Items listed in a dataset

....

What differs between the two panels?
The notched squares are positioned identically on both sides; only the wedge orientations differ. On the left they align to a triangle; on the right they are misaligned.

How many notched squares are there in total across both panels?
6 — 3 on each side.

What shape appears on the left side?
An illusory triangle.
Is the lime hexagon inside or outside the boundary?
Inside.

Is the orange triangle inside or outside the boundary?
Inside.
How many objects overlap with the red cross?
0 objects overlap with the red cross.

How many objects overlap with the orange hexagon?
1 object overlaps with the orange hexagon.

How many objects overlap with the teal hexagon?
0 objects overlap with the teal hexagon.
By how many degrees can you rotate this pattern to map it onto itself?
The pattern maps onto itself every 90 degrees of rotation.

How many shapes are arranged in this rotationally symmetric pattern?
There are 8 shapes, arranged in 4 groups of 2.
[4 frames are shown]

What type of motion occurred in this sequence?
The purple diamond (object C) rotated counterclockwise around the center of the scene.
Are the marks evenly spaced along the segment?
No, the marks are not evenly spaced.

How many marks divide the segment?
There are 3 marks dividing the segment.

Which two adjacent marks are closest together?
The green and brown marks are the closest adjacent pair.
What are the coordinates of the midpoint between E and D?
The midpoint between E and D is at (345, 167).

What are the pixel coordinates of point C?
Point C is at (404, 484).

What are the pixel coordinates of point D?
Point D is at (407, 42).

....

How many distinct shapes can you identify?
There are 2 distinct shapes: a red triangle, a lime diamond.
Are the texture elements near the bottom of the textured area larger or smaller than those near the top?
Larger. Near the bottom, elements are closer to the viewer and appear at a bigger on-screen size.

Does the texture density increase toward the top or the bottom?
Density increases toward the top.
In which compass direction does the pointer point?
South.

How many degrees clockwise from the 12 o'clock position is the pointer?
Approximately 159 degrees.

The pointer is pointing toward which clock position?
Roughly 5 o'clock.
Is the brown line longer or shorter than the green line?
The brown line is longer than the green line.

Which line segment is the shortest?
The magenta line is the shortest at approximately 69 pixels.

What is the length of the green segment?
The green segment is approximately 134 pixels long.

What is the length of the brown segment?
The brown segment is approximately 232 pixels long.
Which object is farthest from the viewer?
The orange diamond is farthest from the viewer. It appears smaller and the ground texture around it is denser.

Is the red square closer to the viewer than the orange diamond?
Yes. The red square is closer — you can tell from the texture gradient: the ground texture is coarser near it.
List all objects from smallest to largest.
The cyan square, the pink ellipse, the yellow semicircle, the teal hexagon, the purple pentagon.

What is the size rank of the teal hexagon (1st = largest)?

....

(Exercise): The required output is an exact reproduction of the lines starting at the one that contains "List all objects from smallest to largest." and ending at the one that contains "What is the size". Both boundary lines belong to it.

(Task answer):
List all objects from smallest to largest.
The cyan square, the pink ellipse, the yellow semicircle, the teal hexagon, the purple pentagon.

What is the size rank of the teal hexagon (1st = largest)?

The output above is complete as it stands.